- WHAT YOU ARE ASKED TO DO -
Among the records that follow, set down only the lines from the one containing "Is there a shape at row 1, column C?" to the one containing "What are the minimum", both included, exactly.

[start]

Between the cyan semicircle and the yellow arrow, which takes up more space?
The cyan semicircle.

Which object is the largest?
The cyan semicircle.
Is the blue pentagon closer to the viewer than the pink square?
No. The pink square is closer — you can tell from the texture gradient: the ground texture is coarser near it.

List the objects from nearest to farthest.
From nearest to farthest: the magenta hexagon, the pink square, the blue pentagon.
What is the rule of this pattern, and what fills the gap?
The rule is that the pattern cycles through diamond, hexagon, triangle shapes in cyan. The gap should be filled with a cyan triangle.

[end]
[start]

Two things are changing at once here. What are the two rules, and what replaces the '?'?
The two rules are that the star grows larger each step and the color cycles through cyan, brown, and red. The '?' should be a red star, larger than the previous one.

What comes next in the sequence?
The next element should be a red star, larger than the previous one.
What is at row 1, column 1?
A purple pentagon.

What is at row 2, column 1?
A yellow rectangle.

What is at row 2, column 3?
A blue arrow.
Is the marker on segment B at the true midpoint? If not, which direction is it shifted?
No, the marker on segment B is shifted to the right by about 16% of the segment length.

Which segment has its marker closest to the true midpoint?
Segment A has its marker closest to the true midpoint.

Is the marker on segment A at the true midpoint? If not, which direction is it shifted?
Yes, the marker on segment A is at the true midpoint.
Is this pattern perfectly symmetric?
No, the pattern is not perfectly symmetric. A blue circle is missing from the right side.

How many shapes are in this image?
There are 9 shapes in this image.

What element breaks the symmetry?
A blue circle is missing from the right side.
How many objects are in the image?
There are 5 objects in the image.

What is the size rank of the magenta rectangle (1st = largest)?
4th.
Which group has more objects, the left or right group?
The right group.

[end]
[start]

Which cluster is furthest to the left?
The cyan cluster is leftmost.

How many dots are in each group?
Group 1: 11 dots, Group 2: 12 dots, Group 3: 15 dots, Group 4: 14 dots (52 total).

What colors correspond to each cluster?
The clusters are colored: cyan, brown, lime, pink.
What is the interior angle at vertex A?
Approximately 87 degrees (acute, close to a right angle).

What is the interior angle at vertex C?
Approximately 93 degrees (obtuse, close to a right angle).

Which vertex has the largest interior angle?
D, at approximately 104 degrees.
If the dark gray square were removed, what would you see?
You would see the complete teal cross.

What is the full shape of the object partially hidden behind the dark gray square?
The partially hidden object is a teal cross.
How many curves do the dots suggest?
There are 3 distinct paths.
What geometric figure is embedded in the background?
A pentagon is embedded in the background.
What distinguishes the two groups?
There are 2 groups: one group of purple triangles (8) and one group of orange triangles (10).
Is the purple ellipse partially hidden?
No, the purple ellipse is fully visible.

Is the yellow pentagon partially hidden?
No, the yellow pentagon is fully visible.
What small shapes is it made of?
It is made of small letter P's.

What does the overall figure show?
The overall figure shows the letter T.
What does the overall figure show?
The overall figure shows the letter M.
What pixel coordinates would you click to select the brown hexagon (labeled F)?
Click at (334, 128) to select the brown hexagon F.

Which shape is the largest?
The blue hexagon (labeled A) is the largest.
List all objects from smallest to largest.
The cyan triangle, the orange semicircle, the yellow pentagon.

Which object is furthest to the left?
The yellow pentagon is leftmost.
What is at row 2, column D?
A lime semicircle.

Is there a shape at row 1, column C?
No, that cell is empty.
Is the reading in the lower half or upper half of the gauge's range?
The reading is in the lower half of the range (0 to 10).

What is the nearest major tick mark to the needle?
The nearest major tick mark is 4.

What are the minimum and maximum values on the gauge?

[end]

- ANSWER IN FULL -
Is there a shape at row 1, column C?
No, that cell is empty.
Is the reading in the lower half or upper half of the gauge's range?
The reading is in the lower half of the range (0 to 10).

What is the nearest major tick mark to the needle?
The nearest major tick mark is 4.

What are the minimum and maximum values on the gauge?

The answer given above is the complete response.